** Brief **
Only one portion of the data is to be written out: from the line bearing "What two types" through the line bearing "What shape and color is the object in front?". Write it exactly as it appears.

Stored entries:
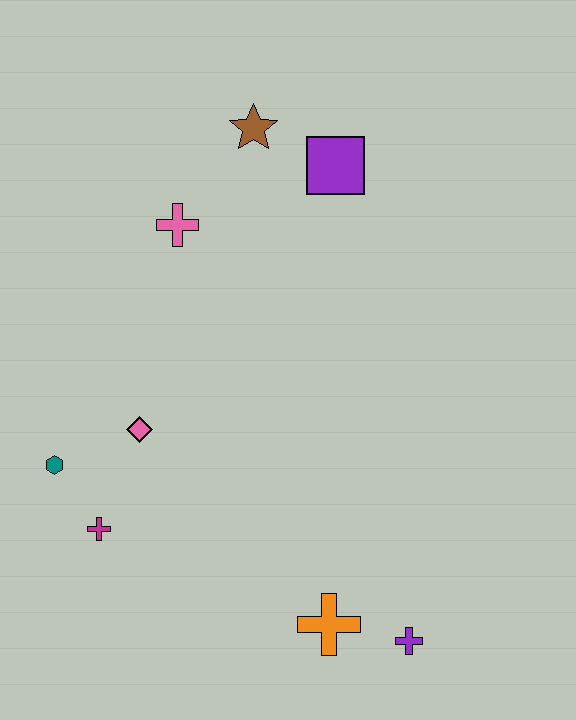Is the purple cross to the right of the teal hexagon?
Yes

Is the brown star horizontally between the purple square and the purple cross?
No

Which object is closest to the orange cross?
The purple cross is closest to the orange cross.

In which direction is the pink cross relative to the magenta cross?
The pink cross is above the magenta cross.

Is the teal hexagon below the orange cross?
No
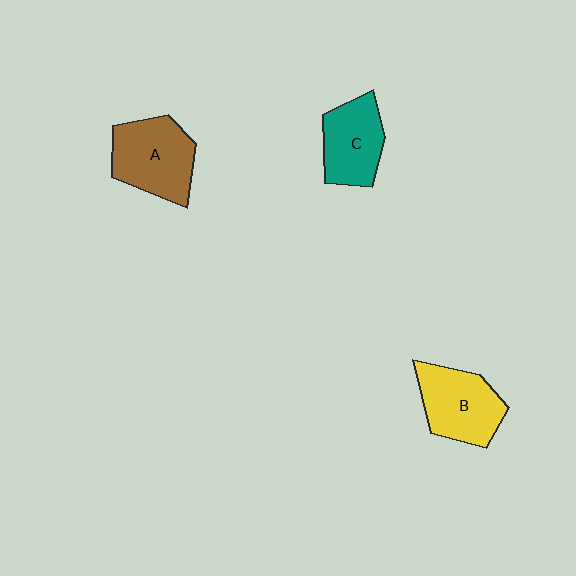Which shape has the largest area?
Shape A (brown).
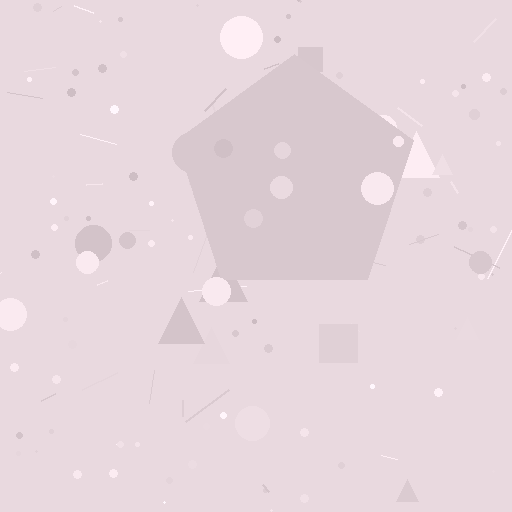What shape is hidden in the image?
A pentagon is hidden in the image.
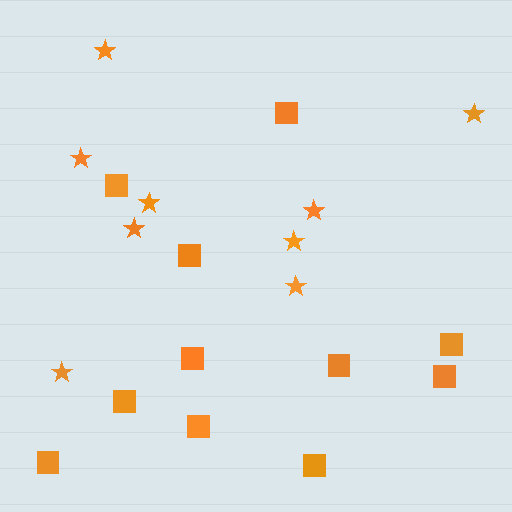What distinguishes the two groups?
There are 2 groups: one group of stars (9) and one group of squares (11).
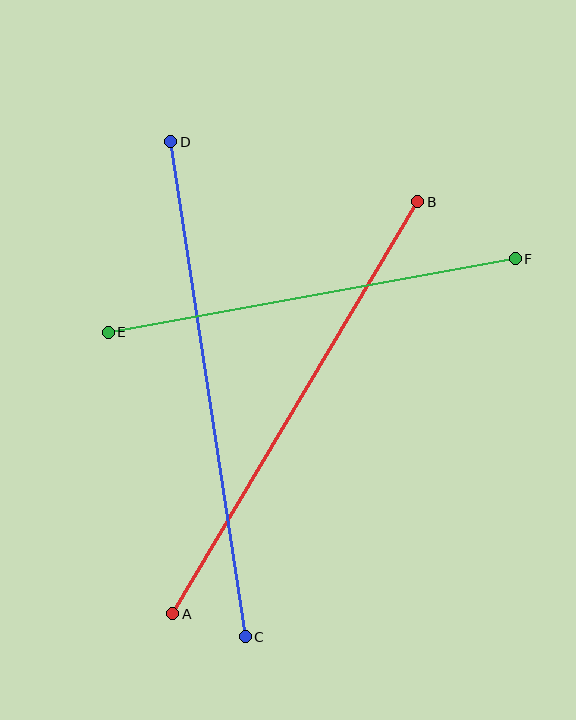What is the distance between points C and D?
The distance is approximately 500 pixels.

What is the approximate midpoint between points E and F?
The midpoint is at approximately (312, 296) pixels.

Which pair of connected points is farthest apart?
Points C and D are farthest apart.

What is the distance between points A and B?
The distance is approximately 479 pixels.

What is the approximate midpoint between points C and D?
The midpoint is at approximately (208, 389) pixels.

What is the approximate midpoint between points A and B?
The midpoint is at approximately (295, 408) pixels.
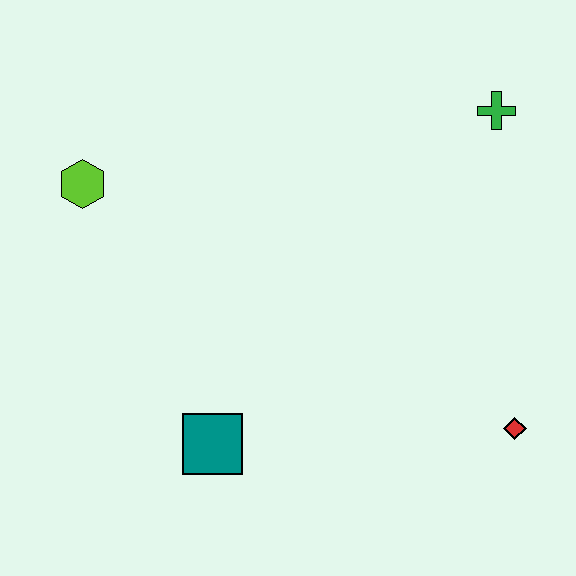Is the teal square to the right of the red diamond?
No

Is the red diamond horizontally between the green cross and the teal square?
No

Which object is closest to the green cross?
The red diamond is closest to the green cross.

---

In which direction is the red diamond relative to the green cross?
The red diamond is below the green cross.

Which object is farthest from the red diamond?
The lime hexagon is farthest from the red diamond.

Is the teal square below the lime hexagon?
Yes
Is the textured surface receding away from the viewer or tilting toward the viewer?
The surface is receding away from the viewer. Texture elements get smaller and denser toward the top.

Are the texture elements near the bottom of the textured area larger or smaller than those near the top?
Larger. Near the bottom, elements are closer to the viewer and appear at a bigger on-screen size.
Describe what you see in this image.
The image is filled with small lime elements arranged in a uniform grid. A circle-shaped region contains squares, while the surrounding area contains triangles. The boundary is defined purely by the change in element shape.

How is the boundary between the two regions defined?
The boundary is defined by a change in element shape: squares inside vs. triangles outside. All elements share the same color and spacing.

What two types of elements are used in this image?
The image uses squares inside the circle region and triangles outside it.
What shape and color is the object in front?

** In response **
What two types of elements are used in this image?
The image uses squares inside the circle region and triangles outside it.
What shape and color is the object in front?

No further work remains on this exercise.